Stored items from a collection:
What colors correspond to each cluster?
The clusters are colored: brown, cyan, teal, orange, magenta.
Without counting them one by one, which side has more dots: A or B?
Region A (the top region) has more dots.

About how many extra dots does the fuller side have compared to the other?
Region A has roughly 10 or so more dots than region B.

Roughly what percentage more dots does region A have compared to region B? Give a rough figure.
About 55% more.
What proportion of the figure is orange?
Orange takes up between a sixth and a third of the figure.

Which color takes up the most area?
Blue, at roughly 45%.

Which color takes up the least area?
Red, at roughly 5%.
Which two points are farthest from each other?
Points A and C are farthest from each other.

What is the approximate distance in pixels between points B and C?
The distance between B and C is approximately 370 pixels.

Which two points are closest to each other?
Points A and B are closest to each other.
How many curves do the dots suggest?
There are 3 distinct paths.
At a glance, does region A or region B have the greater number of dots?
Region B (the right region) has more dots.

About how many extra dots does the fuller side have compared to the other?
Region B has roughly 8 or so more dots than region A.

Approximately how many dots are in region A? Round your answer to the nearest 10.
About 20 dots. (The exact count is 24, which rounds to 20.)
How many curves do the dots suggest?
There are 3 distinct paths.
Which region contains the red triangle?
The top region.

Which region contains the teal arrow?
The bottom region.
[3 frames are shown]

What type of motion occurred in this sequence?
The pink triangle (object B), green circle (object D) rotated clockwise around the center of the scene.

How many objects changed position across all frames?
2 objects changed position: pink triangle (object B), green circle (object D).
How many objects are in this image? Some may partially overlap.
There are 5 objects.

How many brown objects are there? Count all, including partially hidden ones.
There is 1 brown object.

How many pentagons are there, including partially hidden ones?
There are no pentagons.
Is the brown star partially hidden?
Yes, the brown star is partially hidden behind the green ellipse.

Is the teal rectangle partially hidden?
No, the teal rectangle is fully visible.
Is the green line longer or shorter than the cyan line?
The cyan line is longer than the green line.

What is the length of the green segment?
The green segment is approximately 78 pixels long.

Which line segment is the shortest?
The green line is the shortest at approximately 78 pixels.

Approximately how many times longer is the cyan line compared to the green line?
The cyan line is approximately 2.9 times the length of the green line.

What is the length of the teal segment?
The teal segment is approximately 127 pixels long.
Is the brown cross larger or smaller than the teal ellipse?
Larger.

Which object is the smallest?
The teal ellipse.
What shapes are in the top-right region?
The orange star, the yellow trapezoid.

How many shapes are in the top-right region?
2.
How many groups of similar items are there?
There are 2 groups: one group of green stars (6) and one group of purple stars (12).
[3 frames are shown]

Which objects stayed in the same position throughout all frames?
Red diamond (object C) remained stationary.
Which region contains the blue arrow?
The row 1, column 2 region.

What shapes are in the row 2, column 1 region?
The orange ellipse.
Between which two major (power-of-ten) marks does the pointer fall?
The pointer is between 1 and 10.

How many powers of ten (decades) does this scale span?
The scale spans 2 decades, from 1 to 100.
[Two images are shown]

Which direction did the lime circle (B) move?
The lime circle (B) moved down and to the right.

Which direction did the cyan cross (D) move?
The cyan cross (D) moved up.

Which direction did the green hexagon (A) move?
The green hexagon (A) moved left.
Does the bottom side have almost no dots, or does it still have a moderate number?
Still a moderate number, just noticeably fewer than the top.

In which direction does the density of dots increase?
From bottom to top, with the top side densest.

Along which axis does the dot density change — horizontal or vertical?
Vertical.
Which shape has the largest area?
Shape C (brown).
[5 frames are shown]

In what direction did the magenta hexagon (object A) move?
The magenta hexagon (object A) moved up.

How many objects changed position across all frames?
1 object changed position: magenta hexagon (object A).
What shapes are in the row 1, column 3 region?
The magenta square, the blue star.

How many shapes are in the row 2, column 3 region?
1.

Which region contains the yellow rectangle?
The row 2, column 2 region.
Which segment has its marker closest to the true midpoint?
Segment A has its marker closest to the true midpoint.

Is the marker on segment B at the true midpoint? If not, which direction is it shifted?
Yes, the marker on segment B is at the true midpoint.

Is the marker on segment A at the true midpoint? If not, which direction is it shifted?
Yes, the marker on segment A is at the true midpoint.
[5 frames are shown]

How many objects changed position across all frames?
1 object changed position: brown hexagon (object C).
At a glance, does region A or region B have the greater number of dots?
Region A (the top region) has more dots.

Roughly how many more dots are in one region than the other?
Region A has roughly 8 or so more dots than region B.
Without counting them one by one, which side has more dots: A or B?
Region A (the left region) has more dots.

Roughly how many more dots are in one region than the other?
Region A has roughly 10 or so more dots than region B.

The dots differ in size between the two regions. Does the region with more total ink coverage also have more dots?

**Problem requirements:** Please reproduce the entire listing, exactly as shown.

**The solution:**
What colors correspond to each cluster?
The clusters are colored: brown, cyan, teal, orange, magenta.
Without counting them one by one, which side has more dots: A or B?
Region A (the top region) has more dots.

About how many extra dots does the fuller side have compared to the other?
Region A has roughly 10 or so more dots than region B.

Roughly what percentage more dots does region A have compared to region B? Give a rough figure.
About 55% more.
What proportion of the figure is orange?
Orange takes up between a sixth and a third of the figure.

Which color takes up the most area?
Blue, at roughly 45%.

Which color takes up the least area?
Red, at roughly 5%.
Which two points are farthest from each other?
Points A and C are farthest from each other.

What is the approximate distance in pixels between points B and C?
The distance between B and C is approximately 370 pixels.

Which two points are closest to each other?
Points A and B are closest to each other.
How many curves do the dots suggest?
There are 3 distinct paths.
At a glance, does region A or region B have the greater number of dots?
Region B (the right region) has more dots.

About how many extra dots does the fuller side have compared to the other?
Region B has roughly 8 or so more dots than region A.

Approximately how many dots are in region A? Round your answer to the nearest 10.
About 20 dots. (The exact count is 24, which rounds to 20.)
How many curves do the dots suggest?
There are 3 distinct paths.
Which region contains the red triangle?
The top region.

Which region contains the teal arrow?
The bottom region.
[3 frames are shown]

What type of motion occurred in this sequence?
The pink triangle (object B), green circle (object D) rotated clockwise around the center of the scene.

How many objects changed position across all frames?
2 objects changed position: pink triangle (object B), green circle (object D).
How many objects are in this image? Some may partially overlap.
There are 5 objects.

How many brown objects are there? Count all, including partially hidden ones.
There is 1 brown object.

How many pentagons are there, including partially hidden ones?
There are no pentagons.
Is the brown star partially hidden?
Yes, the brown star is partially hidden behind the green ellipse.

Is the teal rectangle partially hidden?
No, the teal rectangle is fully visible.
Is the green line longer or shorter than the cyan line?
The cyan line is longer than the green line.

What is the length of the green segment?
The green segment is approximately 78 pixels long.

Which line segment is the shortest?
The green line is the shortest at approximately 78 pixels.

Approximately how many times longer is the cyan line compared to the green line?
The cyan line is approximately 2.9 times the length of the green line.

What is the length of the teal segment?
The teal segment is approximately 127 pixels long.
Is the brown cross larger or smaller than the teal ellipse?
Larger.

Which object is the smallest?
The teal ellipse.
What shapes are in the top-right region?
The orange star, the yellow trapezoid.

How many shapes are in the top-right region?
2.
How many groups of similar items are there?
There are 2 groups: one group of green stars (6) and one group of purple stars (12).
[3 frames are shown]

Which objects stayed in the same position throughout all frames?
Red diamond (object C) remained stationary.
Which region contains the blue arrow?
The row 1, column 2 region.

What shapes are in the row 2, column 1 region?
The orange ellipse.
Between which two major (power-of-ten) marks does the pointer fall?
The pointer is between 1 and 10.

How many powers of ten (decades) does this scale span?
The scale spans 2 decades, from 1 to 100.
[Two images are shown]

Which direction did the lime circle (B) move?
The lime circle (B) moved down and to the right.

Which direction did the cyan cross (D) move?
The cyan cross (D) moved up.

Which direction did the green hexagon (A) move?
The green hexagon (A) moved left.
Does the bottom side have almost no dots, or does it still have a moderate number?
Still a moderate number, just noticeably fewer than the top.

In which direction does the density of dots increase?
From bottom to top, with the top side densest.

Along which axis does the dot density change — horizontal or vertical?
Vertical.
Which shape has the largest area?
Shape C (brown).
[5 frames are shown]

In what direction did the magenta hexagon (object A) move?
The magenta hexagon (object A) moved up.

How many objects changed position across all frames?
1 object changed position: magenta hexagon (object A).
What shapes are in the row 1, column 3 region?
The magenta square, the blue star.

How many shapes are in the row 2, column 3 region?
1.

Which region contains the yellow rectangle?
The row 2, column 2 region.
Which segment has its marker closest to the true midpoint?
Segment A has its marker closest to the true midpoint.

Is the marker on segment B at the true midpoint? If not, which direction is it shifted?
Yes, the marker on segment B is at the true midpoint.

Is the marker on segment A at the true midpoint? If not, which direction is it shifted?
Yes, the marker on segment A is at the true midpoint.
[5 frames are shown]

How many objects changed position across all frames?
1 object changed position: brown hexagon (object C).
At a glance, does region A or region B have the greater number of dots?
Region A (the top region) has more dots.

Roughly how many more dots are in one region than the other?
Region A has roughly 8 or so more dots than region B.
Without counting them one by one, which side has more dots: A or B?
Region A (the left region) has more dots.

Roughly how many more dots are in one region than the other?
Region A has roughly 10 or so more dots than region B.

The dots differ in size between the two regions. Does the region with more total ink coverage also have more dots?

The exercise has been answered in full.